[Stored entries]
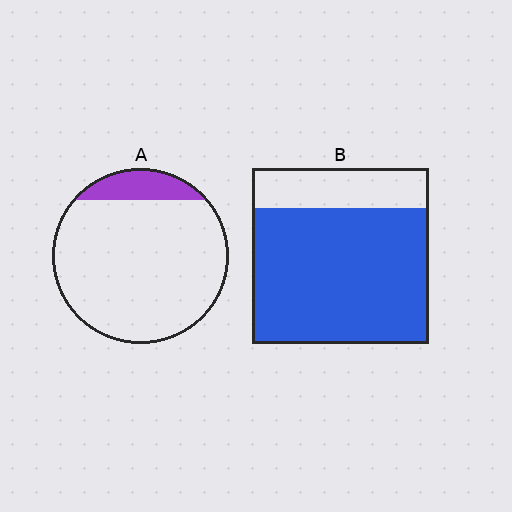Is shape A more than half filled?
No.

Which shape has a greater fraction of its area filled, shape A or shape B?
Shape B.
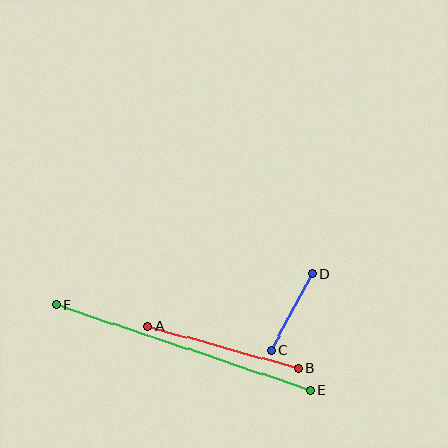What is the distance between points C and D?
The distance is approximately 87 pixels.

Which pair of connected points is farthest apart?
Points E and F are farthest apart.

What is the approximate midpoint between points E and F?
The midpoint is at approximately (183, 347) pixels.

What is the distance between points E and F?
The distance is approximately 268 pixels.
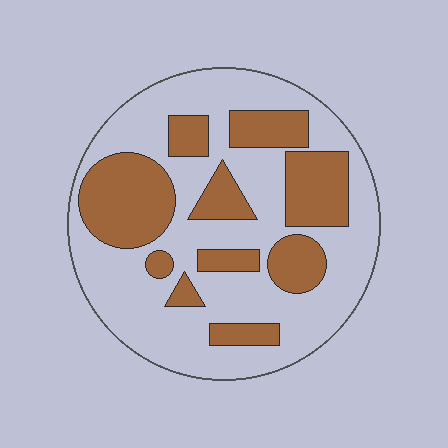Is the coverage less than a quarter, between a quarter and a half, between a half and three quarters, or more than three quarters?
Between a quarter and a half.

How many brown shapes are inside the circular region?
10.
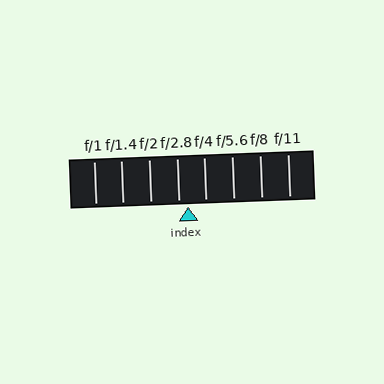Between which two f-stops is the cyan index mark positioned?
The index mark is between f/2.8 and f/4.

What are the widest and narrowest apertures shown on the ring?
The widest aperture shown is f/1 and the narrowest is f/11.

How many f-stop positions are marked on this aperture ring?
There are 8 f-stop positions marked.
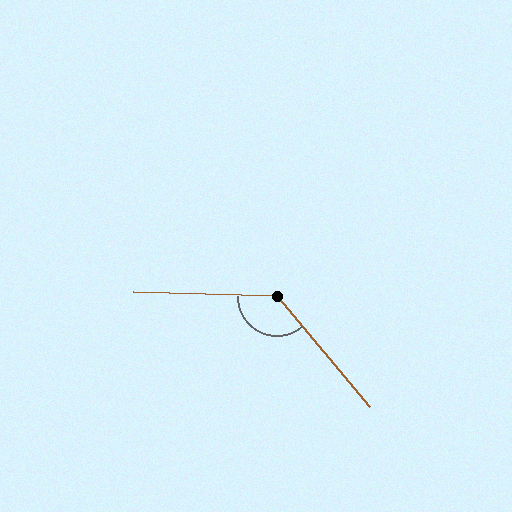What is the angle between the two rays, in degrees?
Approximately 132 degrees.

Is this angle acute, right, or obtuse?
It is obtuse.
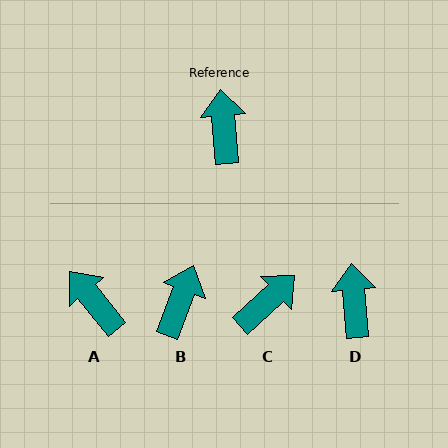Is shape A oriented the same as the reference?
No, it is off by about 34 degrees.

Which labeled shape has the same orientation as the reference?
D.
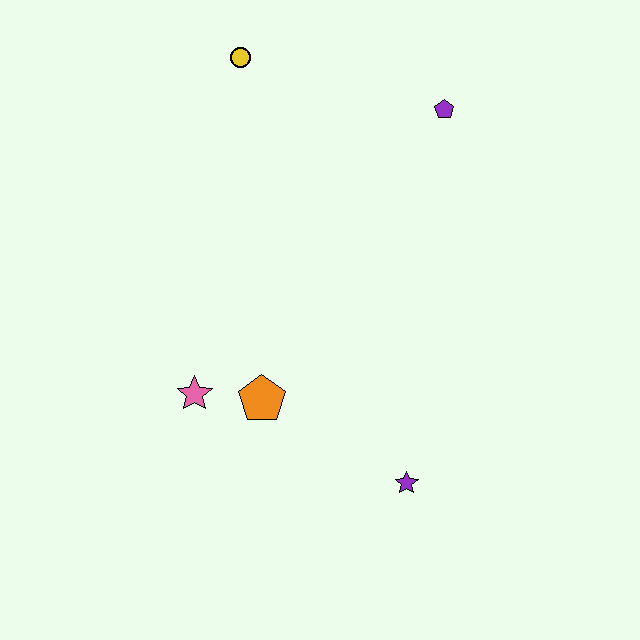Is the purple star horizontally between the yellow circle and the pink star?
No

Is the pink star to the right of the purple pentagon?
No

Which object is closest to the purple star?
The orange pentagon is closest to the purple star.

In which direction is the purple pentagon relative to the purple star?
The purple pentagon is above the purple star.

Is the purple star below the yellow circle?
Yes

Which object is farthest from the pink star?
The purple pentagon is farthest from the pink star.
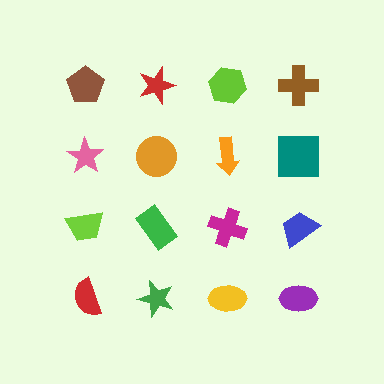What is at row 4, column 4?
A purple ellipse.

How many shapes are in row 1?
4 shapes.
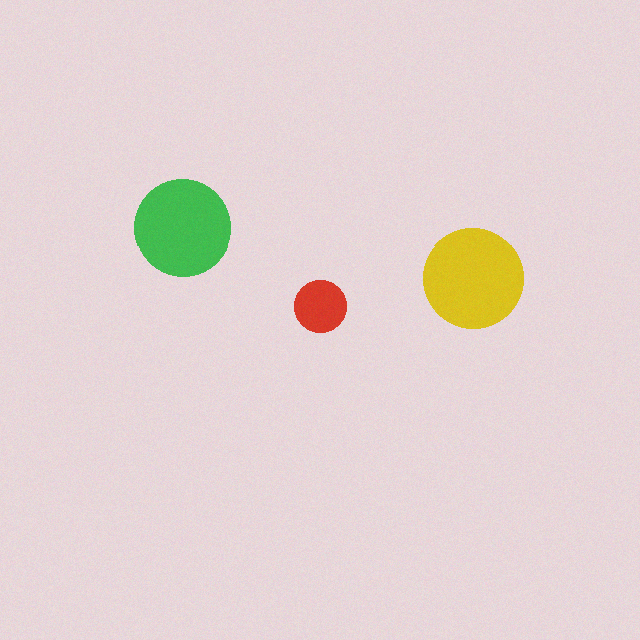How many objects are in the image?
There are 3 objects in the image.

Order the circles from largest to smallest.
the yellow one, the green one, the red one.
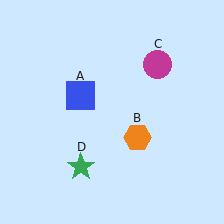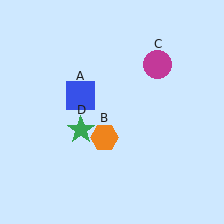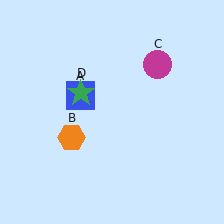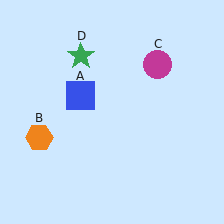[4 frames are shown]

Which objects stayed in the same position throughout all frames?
Blue square (object A) and magenta circle (object C) remained stationary.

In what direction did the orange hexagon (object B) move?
The orange hexagon (object B) moved left.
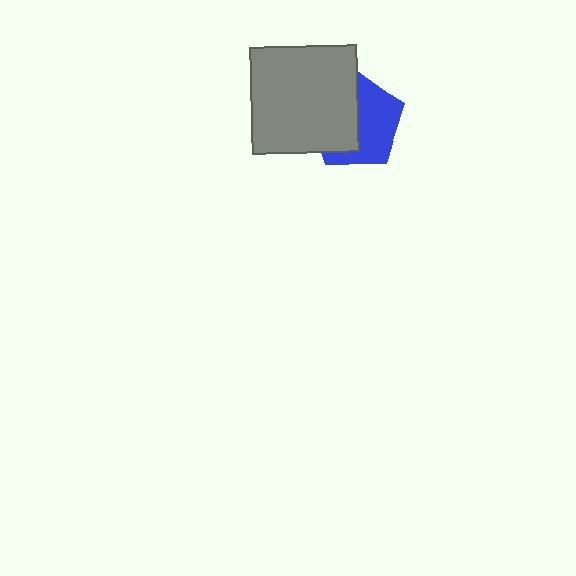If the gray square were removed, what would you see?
You would see the complete blue pentagon.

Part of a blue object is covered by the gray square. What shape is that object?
It is a pentagon.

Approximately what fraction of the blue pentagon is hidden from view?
Roughly 50% of the blue pentagon is hidden behind the gray square.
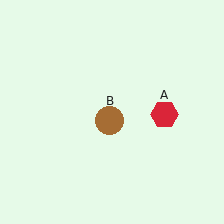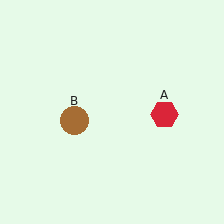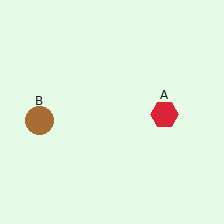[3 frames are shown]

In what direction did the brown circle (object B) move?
The brown circle (object B) moved left.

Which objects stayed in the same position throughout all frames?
Red hexagon (object A) remained stationary.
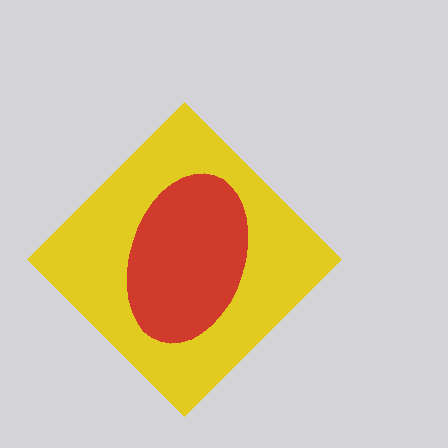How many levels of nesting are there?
2.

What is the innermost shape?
The red ellipse.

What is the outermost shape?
The yellow diamond.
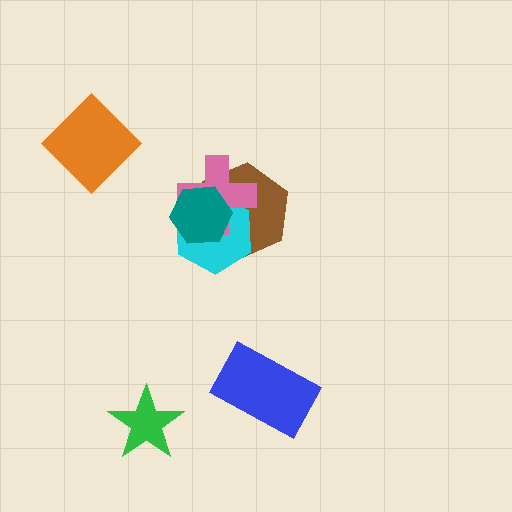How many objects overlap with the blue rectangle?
0 objects overlap with the blue rectangle.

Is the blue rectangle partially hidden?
No, no other shape covers it.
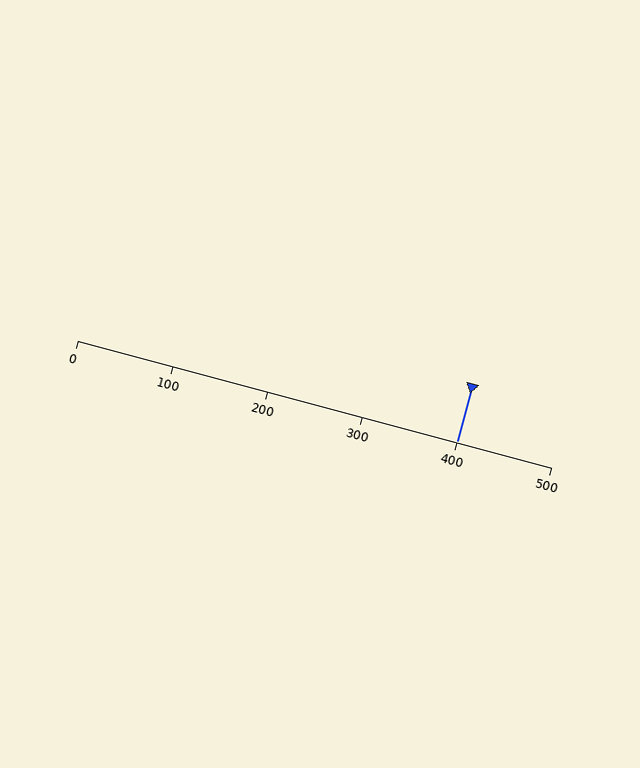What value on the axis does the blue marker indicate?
The marker indicates approximately 400.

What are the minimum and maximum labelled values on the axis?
The axis runs from 0 to 500.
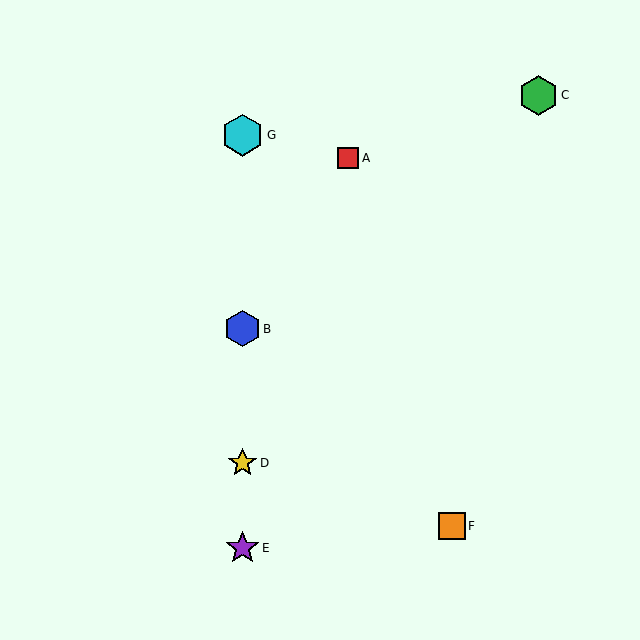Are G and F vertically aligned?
No, G is at x≈243 and F is at x≈452.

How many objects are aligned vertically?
4 objects (B, D, E, G) are aligned vertically.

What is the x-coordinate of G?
Object G is at x≈243.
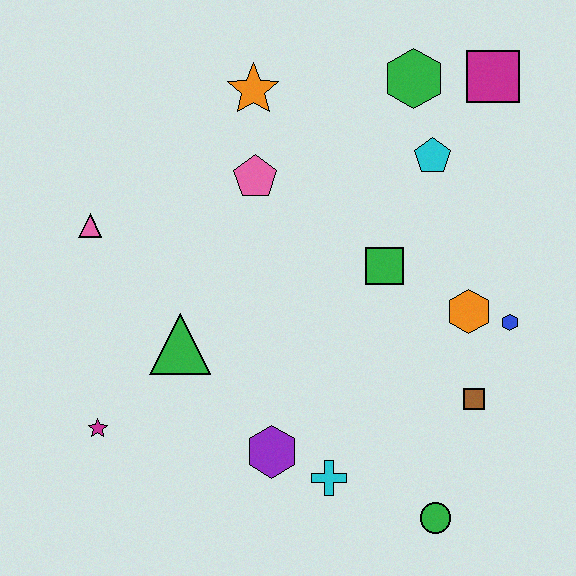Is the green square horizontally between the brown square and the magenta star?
Yes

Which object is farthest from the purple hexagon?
The magenta square is farthest from the purple hexagon.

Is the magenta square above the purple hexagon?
Yes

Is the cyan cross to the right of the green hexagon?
No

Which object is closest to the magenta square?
The green hexagon is closest to the magenta square.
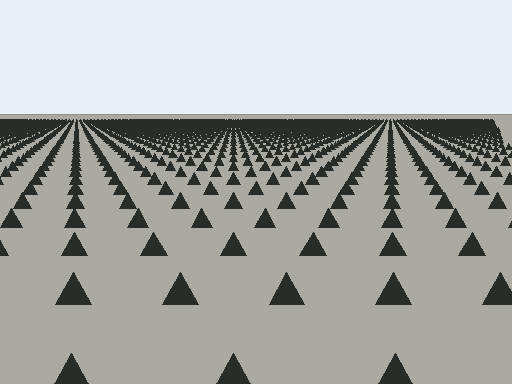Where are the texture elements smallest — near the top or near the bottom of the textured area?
Near the top.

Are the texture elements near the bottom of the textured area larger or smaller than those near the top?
Larger. Near the bottom, elements are closer to the viewer and appear at a bigger on-screen size.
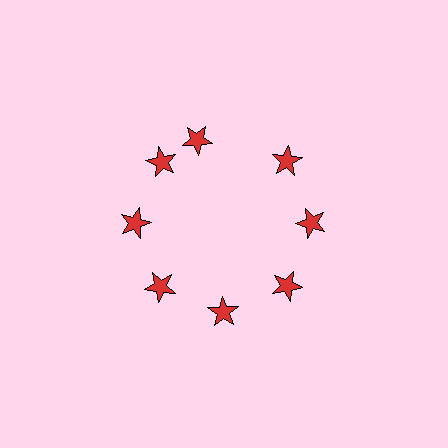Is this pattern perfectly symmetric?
No. The 8 red stars are arranged in a ring, but one element near the 12 o'clock position is rotated out of alignment along the ring, breaking the 8-fold rotational symmetry.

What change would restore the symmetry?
The symmetry would be restored by rotating it back into even spacing with its neighbors so that all 8 stars sit at equal angles and equal distance from the center.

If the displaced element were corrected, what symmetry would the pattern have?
It would have 8-fold rotational symmetry — the pattern would map onto itself every 45 degrees.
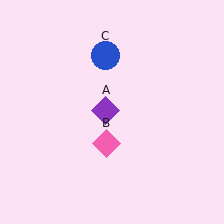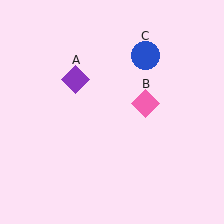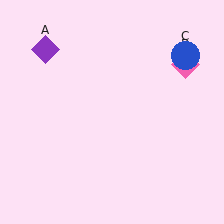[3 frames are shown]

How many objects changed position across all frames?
3 objects changed position: purple diamond (object A), pink diamond (object B), blue circle (object C).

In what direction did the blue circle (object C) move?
The blue circle (object C) moved right.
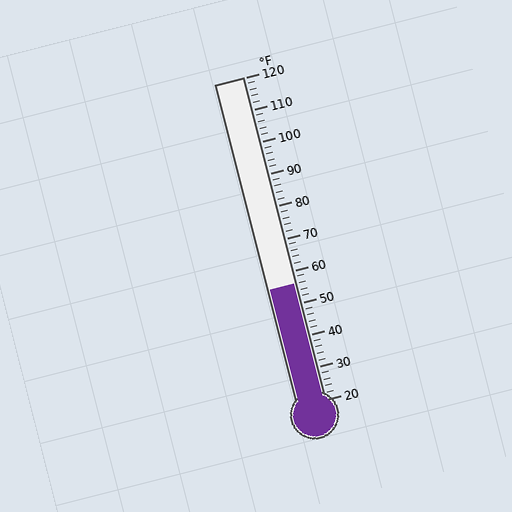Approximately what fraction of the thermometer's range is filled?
The thermometer is filled to approximately 35% of its range.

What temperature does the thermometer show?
The thermometer shows approximately 56°F.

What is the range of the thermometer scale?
The thermometer scale ranges from 20°F to 120°F.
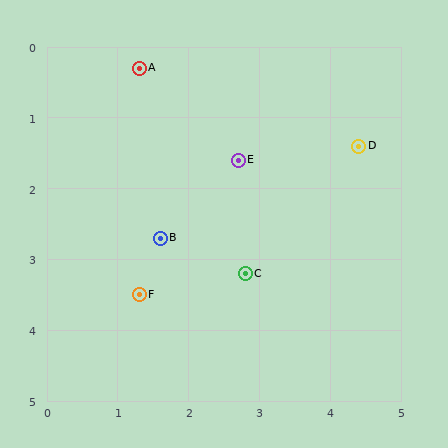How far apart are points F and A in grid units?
Points F and A are about 3.2 grid units apart.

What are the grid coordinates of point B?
Point B is at approximately (1.6, 2.7).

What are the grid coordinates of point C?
Point C is at approximately (2.8, 3.2).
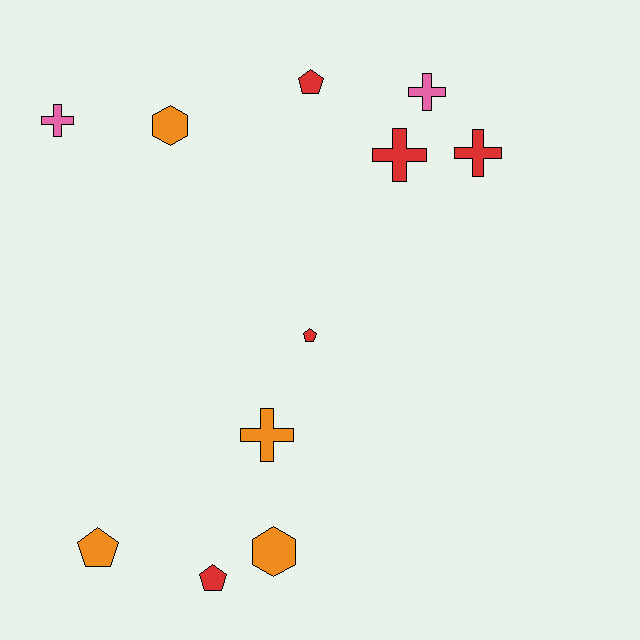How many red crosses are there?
There are 2 red crosses.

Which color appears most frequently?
Red, with 5 objects.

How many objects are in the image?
There are 11 objects.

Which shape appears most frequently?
Cross, with 5 objects.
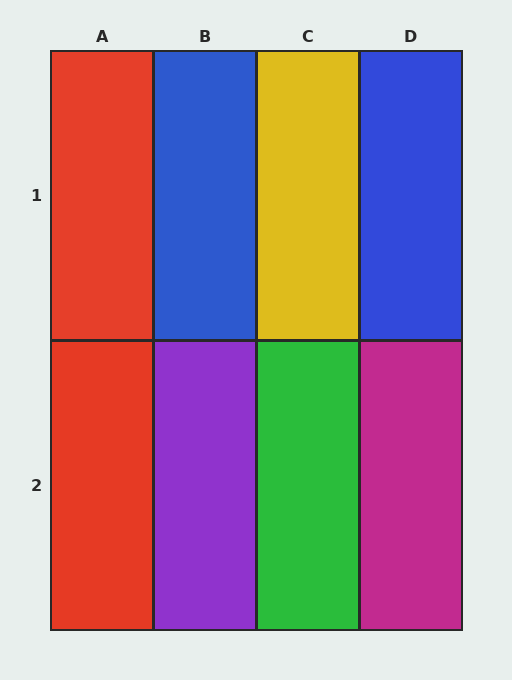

◆ **WHAT IS NEEDED**
Each line of the data should be quoted exactly, with pictures left out.

◆ **WRITTEN REPLY**
Is shape A more than half filled?
No.

Which shape has a greater fraction of its area filled, shape A or shape B?
Shape B.
What is the distance between points C and D?
The distance is approximately 87 pixels.

Which pair of connected points is farthest apart?
Points E and F are farthest apart.

What is the approximate midpoint between points E and F?
The midpoint is at approximately (183, 347) pixels.

What is the distance between points E and F?
The distance is approximately 268 pixels.
Is the coverage less than a quarter, between a quarter and a half, between a half and three quarters, or more than three quarters?
Between a quarter and a half.

How many brown shapes are inside the circular region?
10.
Between which two f-stops is the cyan index mark positioned?
The index mark is between f/2.8 and f/4.

What are the widest and narrowest apertures shown on the ring?
The widest aperture shown is f/1 and the narrowest is f/11.

How many f-stop positions are marked on this aperture ring?
There are 8 f-stop positions marked.
What is the angle between the two rays, in degrees?
Approximately 132 degrees.

Is this angle acute, right, or obtuse?
It is obtuse.
Is shape A oriented the same as the reference?
No, it is off by about 34 degrees.

Which labeled shape has the same orientation as the reference?
D.
Is the purple star horizontally between the yellow circle and the pink star?
No

Is the pink star to the right of the purple pentagon?
No

Which object is closest to the purple star?
The orange pentagon is closest to the purple star.

In which direction is the purple pentagon relative to the purple star?
The purple pentagon is above the purple star.

Is the purple star below the yellow circle?
Yes

Which object is farthest from the pink star?
The purple pentagon is farthest from the pink star.
What is at row 4, column 4?
A purple ellipse.

How many shapes are in row 1?
4 shapes.
How many objects are in the image?
There are 3 objects in the image.

Order the circles from largest to smallest.
the yellow one, the green one, the red one.
[4 frames are shown]

Which objects stayed in the same position throughout all frames?
Blue square (object A) and magenta circle (object C) remained stationary.

In what direction did the orange hexagon (object B) move?
The orange hexagon (object B) moved left.
If the gray square were removed, what would you see?
You would see the complete blue pentagon.

Part of a blue object is covered by the gray square. What shape is that object?
It is a pentagon.

Approximately what fraction of the blue pentagon is hidden from view?
Roughly 50% of the blue pentagon is hidden behind the gray square.
[3 frames are shown]

In what direction did the brown circle (object B) move?
The brown circle (object B) moved left.

Which objects stayed in the same position throughout all frames?
Red hexagon (object A) remained stationary.
How many levels of nesting are there?
2.

What is the innermost shape?
The red ellipse.

What is the outermost shape?
The yellow diamond.
How many objects overlap with the blue rectangle?
0 objects overlap with the blue rectangle.

Is the blue rectangle partially hidden?
No, no other shape covers it.
What value on the axis does the blue marker indicate?
The marker indicates approximately 400.

What are the minimum and maximum labelled values on the axis?
The axis runs from 0 to 500.
Are G and F vertically aligned?
No, G is at x≈243 and F is at x≈452.

How many objects are aligned vertically?
4 objects (B, D, E, G) are aligned vertically.

What is the x-coordinate of G?
Object G is at x≈243.
Is the green square horizontally between the brown square and the magenta star?
Yes

Which object is farthest from the purple hexagon?
The magenta square is farthest from the purple hexagon.

Is the magenta square above the purple hexagon?
Yes

Is the cyan cross to the right of the green hexagon?
No

Which object is closest to the magenta square?
The green hexagon is closest to the magenta square.
Where are the texture elements smallest — near the top or near the bottom of the textured area?
Near the top.

Are the texture elements near the bottom of the textured area larger or smaller than those near the top?
Larger. Near the bottom, elements are closer to the viewer and appear at a bigger on-screen size.
Is this pattern perfectly symmetric?
No. The 8 red stars are arranged in a ring, but one element near the 12 o'clock position is rotated out of alignment along the ring, breaking the 8-fold rotational symmetry.

What change would restore the symmetry?
The symmetry would be restored by rotating it back into even spacing with its neighbors so that all 8 stars sit at equal angles and equal distance from the center.

If the displaced element were corrected, what symmetry would the pattern have?
It would have 8-fold rotational symmetry — the pattern would map onto itself every 45 degrees.
[3 frames are shown]

How many objects changed position across all frames?
3 objects changed position: purple diamond (object A), pink diamond (object B), blue circle (object C).

In what direction did the blue circle (object C) move?
The blue circle (object C) moved right.
Approximately what fraction of the thermometer's range is filled?
The thermometer is filled to approximately 35% of its range.

What temperature does the thermometer show?
The thermometer shows approximately 56°F.

What is the range of the thermometer scale?
The thermometer scale ranges from 20°F to 120°F.
How far apart are points F and A in grid units?
Points F and A are about 3.2 grid units apart.

What are the grid coordinates of point B?
Point B is at approximately (1.6, 2.7).

What are the grid coordinates of point C?
Point C is at approximately (2.8, 3.2).
How many red crosses are there?
There are 2 red crosses.

Which color appears most frequently?
Red, with 5 objects.

How many objects are in the image?
There are 11 objects.

Which shape appears most frequently?
Cross, with 5 objects.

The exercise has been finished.